═══ Listed entries

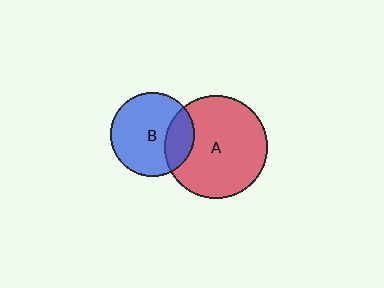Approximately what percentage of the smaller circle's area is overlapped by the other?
Approximately 25%.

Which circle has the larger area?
Circle A (red).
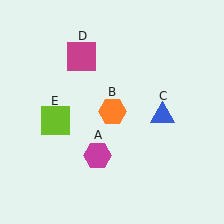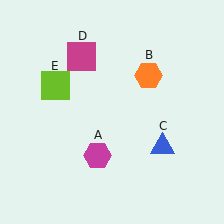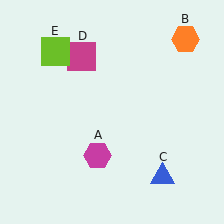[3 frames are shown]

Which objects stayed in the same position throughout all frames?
Magenta hexagon (object A) and magenta square (object D) remained stationary.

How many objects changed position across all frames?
3 objects changed position: orange hexagon (object B), blue triangle (object C), lime square (object E).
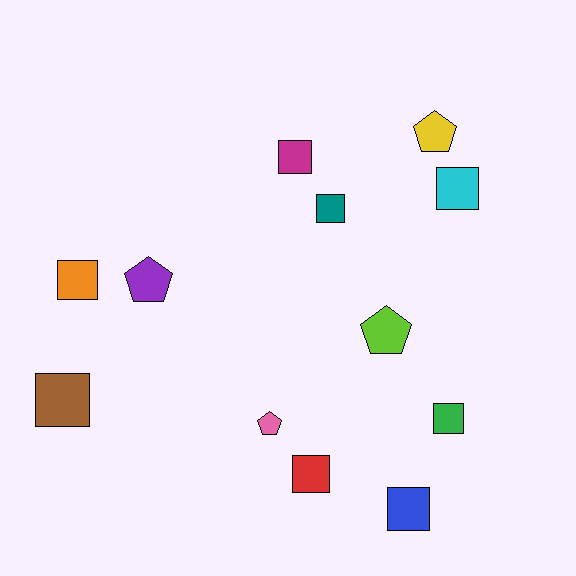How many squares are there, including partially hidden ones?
There are 8 squares.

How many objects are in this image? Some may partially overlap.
There are 12 objects.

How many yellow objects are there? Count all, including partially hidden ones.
There is 1 yellow object.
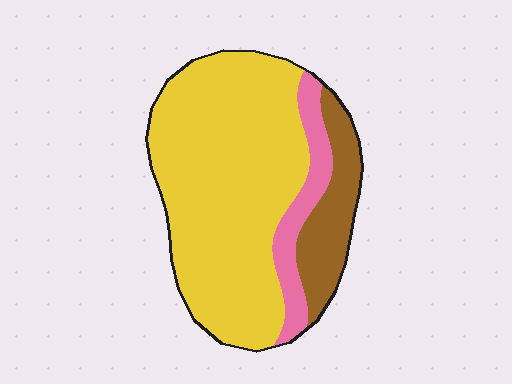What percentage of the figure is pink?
Pink covers about 15% of the figure.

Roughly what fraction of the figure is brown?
Brown takes up about one sixth (1/6) of the figure.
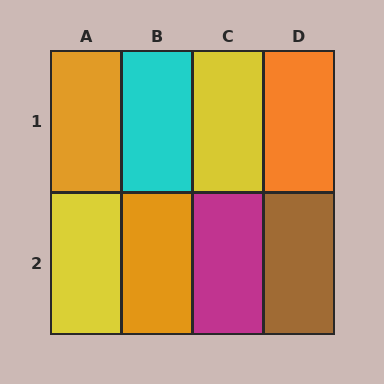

══════

● What the exercise asks
Write out exactly, please, the lines that start at the one containing "How many objects changed" and run through the final line of the entries, both included, leaving pictures out.

● Expected answer
How many objects changed position across all frames?
3 objects changed position: orange hexagon (object B), blue triangle (object C), lime square (object E).
How many squares are there, including partially hidden ones?
There are 8 squares.

How many objects are in this image? Some may partially overlap.
There are 12 objects.

How many yellow objects are there? Count all, including partially hidden ones.
There is 1 yellow object.
What percentage of the figure is pink?
Pink covers about 15% of the figure.

Roughly what fraction of the figure is brown?
Brown takes up about one sixth (1/6) of the figure.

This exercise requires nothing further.